- Required work: Set the pictures aside and set down only the lines from the line holding "Is the teal" through the end of the entries below, ends included.

- Rows:

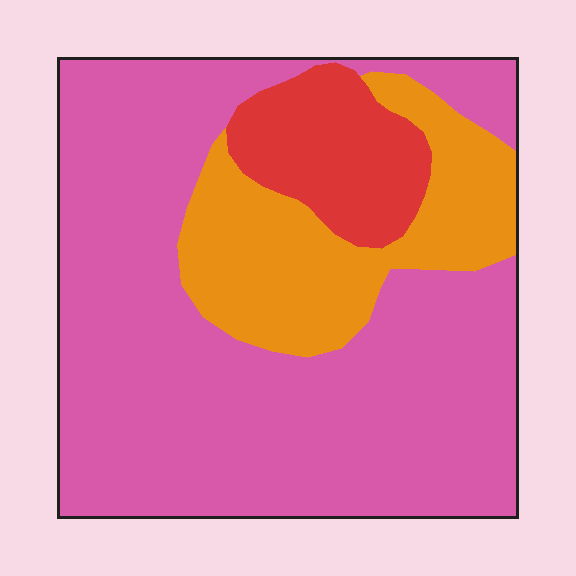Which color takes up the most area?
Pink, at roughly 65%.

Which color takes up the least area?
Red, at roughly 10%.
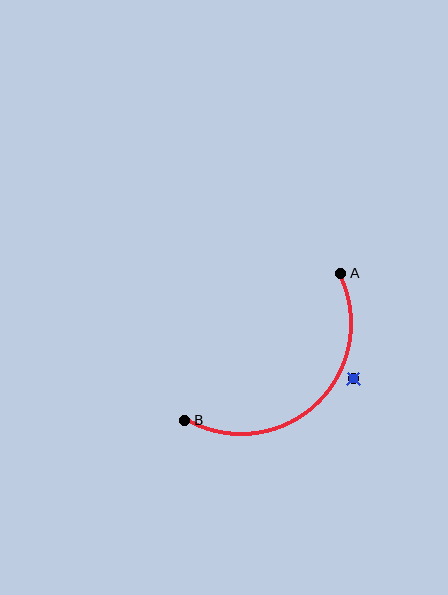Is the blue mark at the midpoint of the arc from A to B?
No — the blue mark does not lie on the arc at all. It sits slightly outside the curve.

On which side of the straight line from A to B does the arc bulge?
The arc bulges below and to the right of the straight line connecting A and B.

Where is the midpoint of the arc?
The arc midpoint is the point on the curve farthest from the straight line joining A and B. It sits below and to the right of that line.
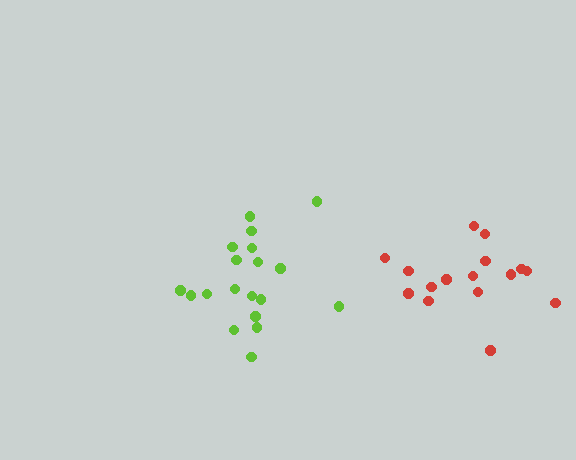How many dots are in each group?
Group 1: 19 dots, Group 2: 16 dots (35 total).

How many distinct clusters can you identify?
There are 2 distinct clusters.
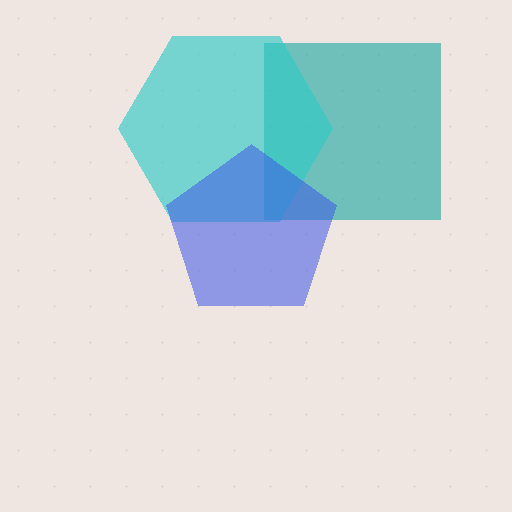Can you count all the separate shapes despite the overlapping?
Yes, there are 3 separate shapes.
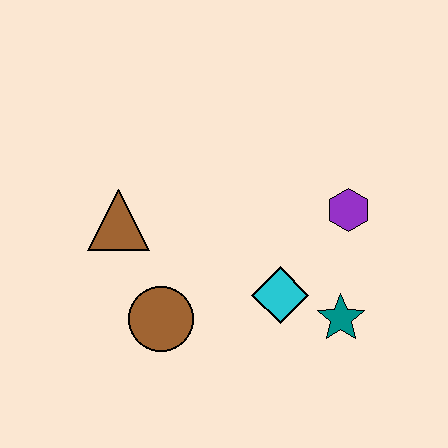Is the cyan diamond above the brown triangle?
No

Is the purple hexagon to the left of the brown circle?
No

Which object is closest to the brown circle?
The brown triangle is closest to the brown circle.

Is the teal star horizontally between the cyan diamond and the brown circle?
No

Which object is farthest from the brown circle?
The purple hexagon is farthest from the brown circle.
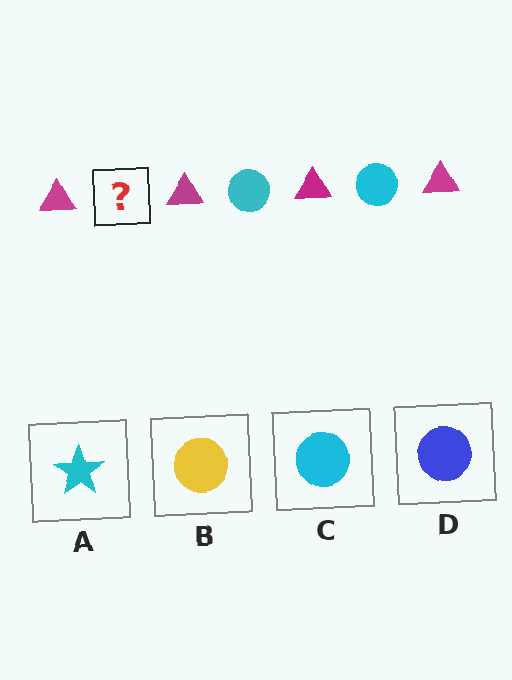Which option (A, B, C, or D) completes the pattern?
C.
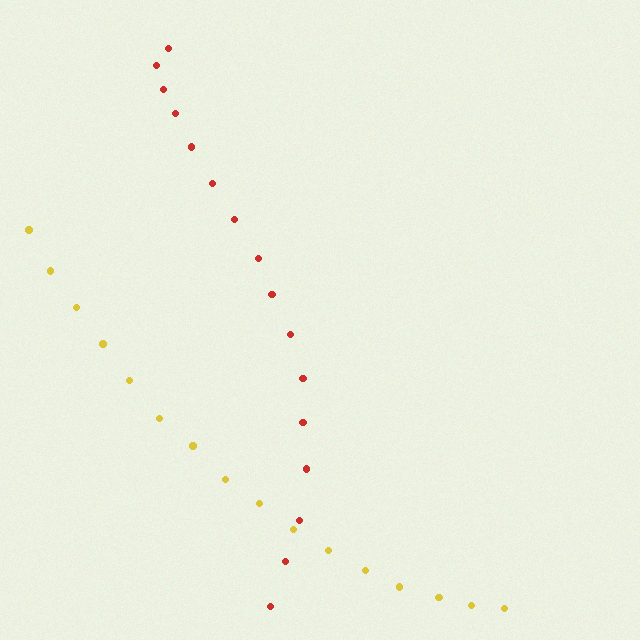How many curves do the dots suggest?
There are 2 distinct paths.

- Complete answer:
Is the teal star horizontally between the cyan diamond and the brown circle?
No

Which object is farthest from the brown circle?
The purple hexagon is farthest from the brown circle.
Which option (A, B, C, or D) completes the pattern?
C.
How many curves do the dots suggest?
There are 2 distinct paths.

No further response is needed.